- What this task involves
Pictures don't belong in the copy. Set down the lines from the one containing "Is the reading" through the last line, exactly as they are.

- Extracted records
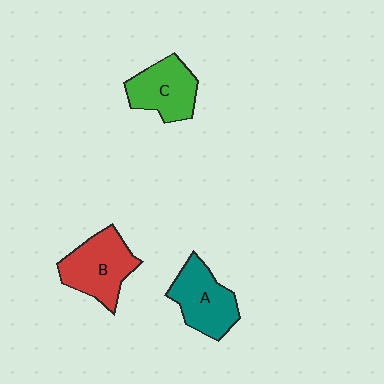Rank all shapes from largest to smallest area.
From largest to smallest: B (red), A (teal), C (green).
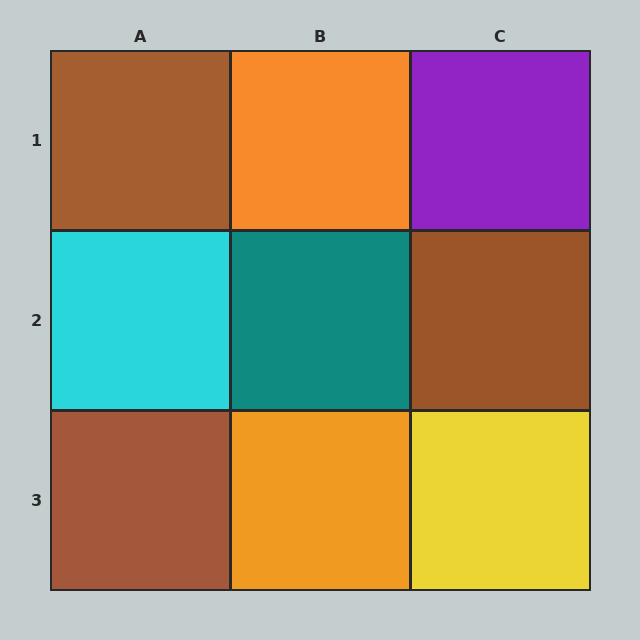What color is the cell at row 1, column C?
Purple.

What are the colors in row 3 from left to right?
Brown, orange, yellow.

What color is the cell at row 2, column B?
Teal.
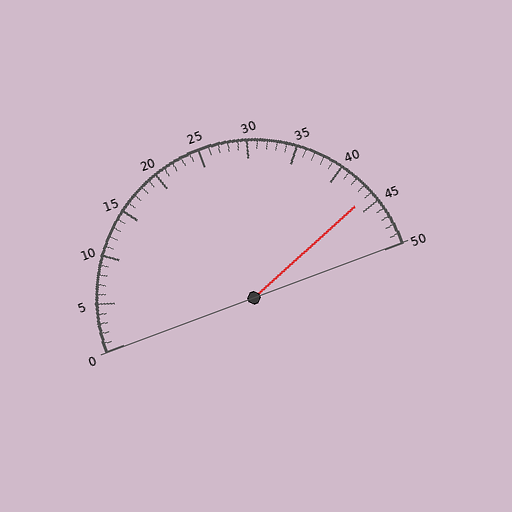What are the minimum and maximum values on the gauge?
The gauge ranges from 0 to 50.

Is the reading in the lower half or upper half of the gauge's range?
The reading is in the upper half of the range (0 to 50).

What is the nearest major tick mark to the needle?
The nearest major tick mark is 45.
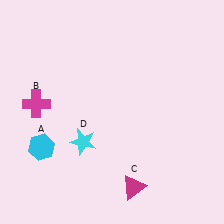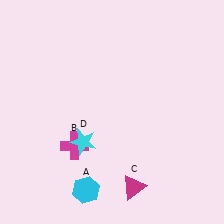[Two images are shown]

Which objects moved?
The objects that moved are: the cyan hexagon (A), the magenta cross (B).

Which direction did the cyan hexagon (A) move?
The cyan hexagon (A) moved down and to the right.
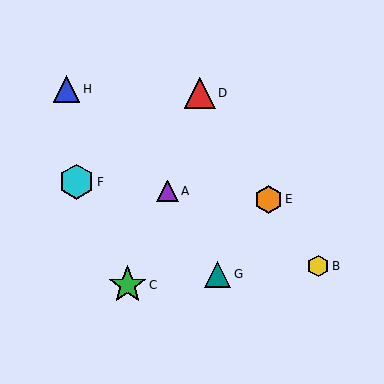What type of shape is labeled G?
Shape G is a teal triangle.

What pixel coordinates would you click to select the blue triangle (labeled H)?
Click at (67, 89) to select the blue triangle H.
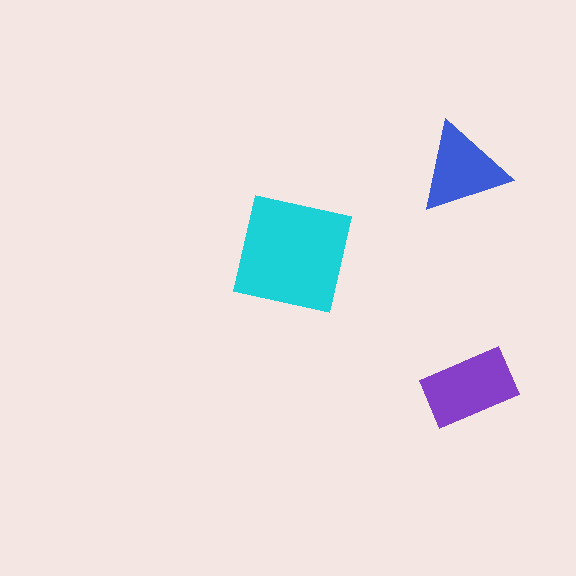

- Task answer
Is the reading in the lower half or upper half of the gauge's range?
The reading is in the upper half of the range (0 to 50).

What is the nearest major tick mark to the needle?
The nearest major tick mark is 45.
[Two images are shown]

Which objects moved?
The objects that moved are: the cyan hexagon (A), the magenta cross (B).

Which direction did the cyan hexagon (A) move?
The cyan hexagon (A) moved down and to the right.
What type of shape is labeled G?
Shape G is a teal triangle.

What pixel coordinates would you click to select the blue triangle (labeled H)?
Click at (67, 89) to select the blue triangle H.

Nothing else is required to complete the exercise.